### Your instructions
Each line from the one that contains "Which point is closest to the top-left" to the end of the material must be quoted exactly; include both end lines and nothing else.

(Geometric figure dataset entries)
•••••
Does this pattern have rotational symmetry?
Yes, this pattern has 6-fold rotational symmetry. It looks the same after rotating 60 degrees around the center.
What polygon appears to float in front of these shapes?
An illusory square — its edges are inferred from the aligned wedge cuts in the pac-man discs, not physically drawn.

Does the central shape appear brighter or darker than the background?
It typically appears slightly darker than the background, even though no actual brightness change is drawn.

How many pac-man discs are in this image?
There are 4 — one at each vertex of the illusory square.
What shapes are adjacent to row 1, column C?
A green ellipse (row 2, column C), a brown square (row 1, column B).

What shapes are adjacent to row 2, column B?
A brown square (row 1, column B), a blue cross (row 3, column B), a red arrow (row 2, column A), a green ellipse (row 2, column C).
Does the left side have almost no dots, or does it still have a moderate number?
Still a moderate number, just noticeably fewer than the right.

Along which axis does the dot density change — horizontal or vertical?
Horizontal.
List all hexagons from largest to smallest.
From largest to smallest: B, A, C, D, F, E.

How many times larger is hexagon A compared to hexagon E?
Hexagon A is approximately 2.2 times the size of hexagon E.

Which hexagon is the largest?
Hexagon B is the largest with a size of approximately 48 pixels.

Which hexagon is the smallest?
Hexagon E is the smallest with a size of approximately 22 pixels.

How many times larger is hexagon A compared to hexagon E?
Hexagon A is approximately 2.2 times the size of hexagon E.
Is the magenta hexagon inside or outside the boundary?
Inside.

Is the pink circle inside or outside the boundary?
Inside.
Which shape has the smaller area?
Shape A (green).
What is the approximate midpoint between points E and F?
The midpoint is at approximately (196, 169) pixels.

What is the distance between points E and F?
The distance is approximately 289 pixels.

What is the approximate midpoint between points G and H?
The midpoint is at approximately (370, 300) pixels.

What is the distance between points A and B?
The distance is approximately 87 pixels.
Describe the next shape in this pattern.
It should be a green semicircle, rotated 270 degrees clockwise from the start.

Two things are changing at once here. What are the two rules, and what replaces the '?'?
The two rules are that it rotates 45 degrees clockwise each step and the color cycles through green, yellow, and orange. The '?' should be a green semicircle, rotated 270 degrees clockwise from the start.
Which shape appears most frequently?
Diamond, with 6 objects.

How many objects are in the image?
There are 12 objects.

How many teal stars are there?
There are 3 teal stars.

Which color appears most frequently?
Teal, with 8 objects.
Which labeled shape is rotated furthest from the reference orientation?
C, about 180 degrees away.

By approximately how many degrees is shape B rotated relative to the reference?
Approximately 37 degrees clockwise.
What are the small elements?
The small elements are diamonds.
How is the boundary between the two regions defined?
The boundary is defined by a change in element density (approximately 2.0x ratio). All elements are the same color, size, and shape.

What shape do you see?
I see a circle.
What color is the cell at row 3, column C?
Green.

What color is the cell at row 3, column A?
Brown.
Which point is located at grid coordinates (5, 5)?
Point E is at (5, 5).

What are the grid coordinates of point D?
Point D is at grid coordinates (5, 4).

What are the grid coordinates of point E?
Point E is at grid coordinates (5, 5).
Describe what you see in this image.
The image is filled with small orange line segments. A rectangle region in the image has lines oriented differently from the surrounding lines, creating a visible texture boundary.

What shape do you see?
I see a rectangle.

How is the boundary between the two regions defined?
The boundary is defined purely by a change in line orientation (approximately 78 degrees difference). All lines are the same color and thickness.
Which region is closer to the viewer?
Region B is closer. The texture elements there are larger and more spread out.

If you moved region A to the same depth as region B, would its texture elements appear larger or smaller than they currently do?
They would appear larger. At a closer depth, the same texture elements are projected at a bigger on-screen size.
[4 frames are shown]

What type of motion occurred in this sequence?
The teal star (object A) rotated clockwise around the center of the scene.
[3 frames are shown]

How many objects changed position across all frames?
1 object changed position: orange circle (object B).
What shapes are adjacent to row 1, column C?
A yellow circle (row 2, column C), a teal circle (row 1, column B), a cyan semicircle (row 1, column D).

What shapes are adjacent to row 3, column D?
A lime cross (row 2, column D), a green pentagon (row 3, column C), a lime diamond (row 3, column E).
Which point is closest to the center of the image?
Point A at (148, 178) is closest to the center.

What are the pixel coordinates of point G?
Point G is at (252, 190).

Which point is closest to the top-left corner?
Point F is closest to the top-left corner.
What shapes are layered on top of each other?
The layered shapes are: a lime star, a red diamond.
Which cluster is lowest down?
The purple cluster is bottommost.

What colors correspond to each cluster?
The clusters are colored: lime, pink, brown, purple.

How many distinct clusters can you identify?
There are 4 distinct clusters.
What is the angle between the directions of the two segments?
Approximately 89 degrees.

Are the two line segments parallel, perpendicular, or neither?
•••••
### Answer for this exercise
Which point is closest to the top-left corner?
Point F is closest to the top-left corner.
What shapes are layered on top of each other?
The layered shapes are: a lime star, a red diamond.
Which cluster is lowest down?
The purple cluster is bottommost.

What colors correspond to each cluster?
The clusters are colored: lime, pink, brown, purple.

How many distinct clusters can you identify?
There are 4 distinct clusters.
What is the angle between the directions of the two segments?
Approximately 89 degrees.

Are the two line segments parallel, perpendicular, or neither?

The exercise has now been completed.